Quote the lines that run from the line containing "Is the cyan" down to the line containing "Is the magenta". Include both of those lines, reproduce each exactly, and omit everything else.
========
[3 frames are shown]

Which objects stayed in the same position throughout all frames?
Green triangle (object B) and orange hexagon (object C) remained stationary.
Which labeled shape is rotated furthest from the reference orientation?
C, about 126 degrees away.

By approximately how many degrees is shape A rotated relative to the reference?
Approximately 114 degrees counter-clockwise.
========
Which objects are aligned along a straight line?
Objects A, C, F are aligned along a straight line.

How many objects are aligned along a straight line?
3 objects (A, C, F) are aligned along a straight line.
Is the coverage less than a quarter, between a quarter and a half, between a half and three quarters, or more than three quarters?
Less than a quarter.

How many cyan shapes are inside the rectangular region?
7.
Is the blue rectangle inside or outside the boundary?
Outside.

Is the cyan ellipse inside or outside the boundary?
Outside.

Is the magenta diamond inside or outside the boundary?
========
-- Exercise response --
Is the cyan ellipse inside or outside the boundary?
Outside.

Is the magenta diamond inside or outside the boundary?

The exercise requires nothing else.